__Given request__. Quote the entries in full, character for character, without their images.

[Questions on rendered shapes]
-- START --
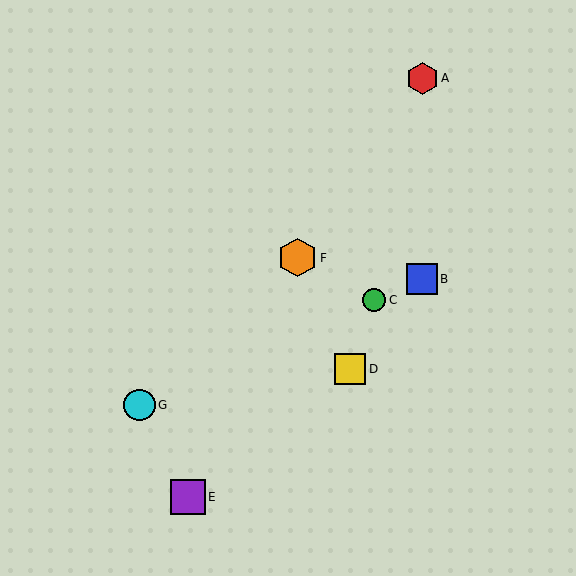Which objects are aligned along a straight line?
Objects B, C, G are aligned along a straight line.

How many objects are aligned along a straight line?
3 objects (B, C, G) are aligned along a straight line.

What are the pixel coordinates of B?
Object B is at (422, 279).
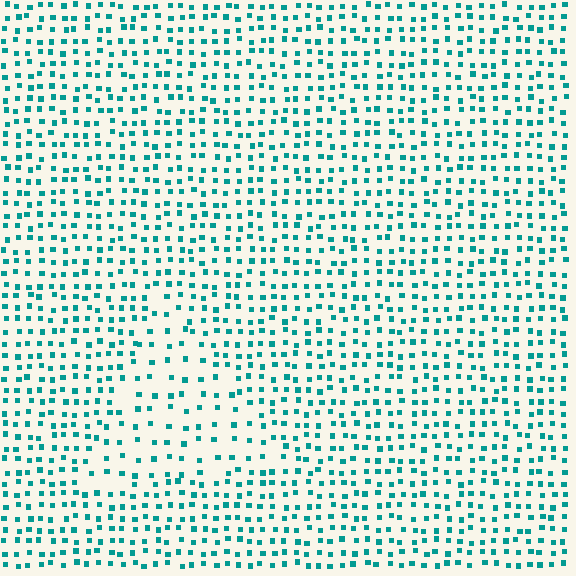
-- END --
__Finished answer__.
Which objects are aligned along a straight line?
Objects B, C, G are aligned along a straight line.

How many objects are aligned along a straight line?
3 objects (B, C, G) are aligned along a straight line.

What are the pixel coordinates of B?
Object B is at (422, 279).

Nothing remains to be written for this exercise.